- _Directions for this task_
Pictures must not be retyped. Return exactly the lines from the one with "How many cyan" through the one with "Is the coverage", both included, and no others.

- _Exercise materials_
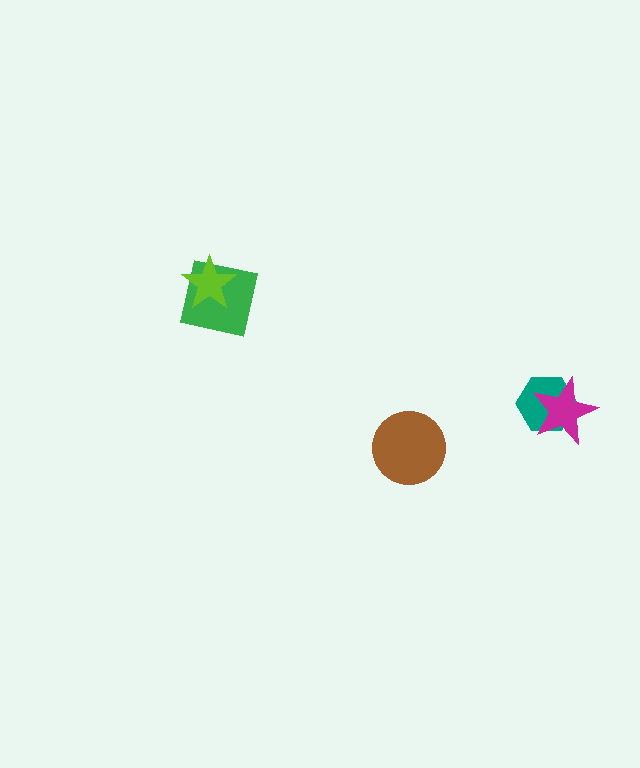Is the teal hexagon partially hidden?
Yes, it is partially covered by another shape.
---
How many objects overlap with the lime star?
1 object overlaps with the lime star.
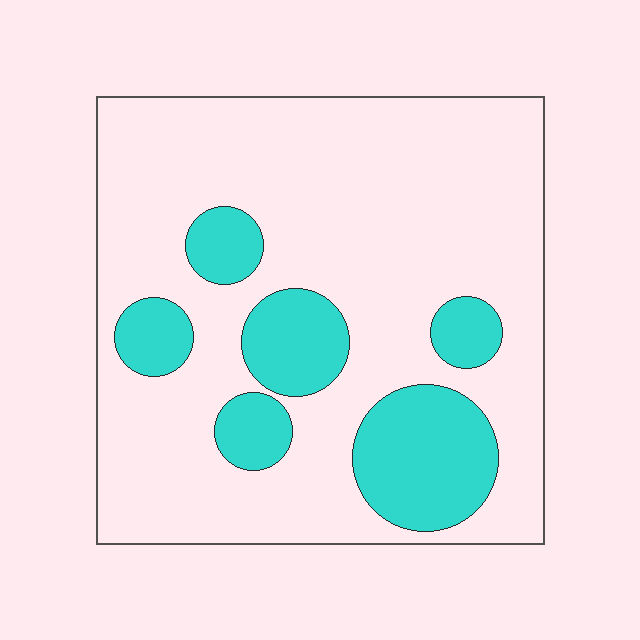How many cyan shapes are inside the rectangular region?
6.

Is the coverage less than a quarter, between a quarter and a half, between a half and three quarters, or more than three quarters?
==
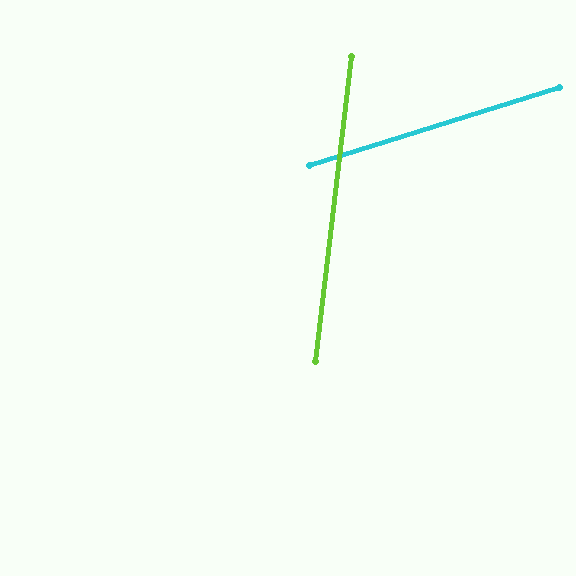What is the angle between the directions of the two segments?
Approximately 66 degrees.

- _Full answer_
How many cyan shapes are inside the rectangular region?
6.

Is the coverage less than a quarter, between a quarter and a half, between a half and three quarters, or more than three quarters?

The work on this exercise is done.